__Given task__:
Print, exactly and completely, every entry in the data.

## begin

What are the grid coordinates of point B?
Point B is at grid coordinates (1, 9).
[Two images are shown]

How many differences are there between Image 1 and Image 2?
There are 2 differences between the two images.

## end

__Response to the exercise__:
What are the grid coordinates of point B?
Point B is at grid coordinates (1, 9).
[Two images are shown]

How many differences are there between Image 1 and Image 2?
There are 2 differences between the two images.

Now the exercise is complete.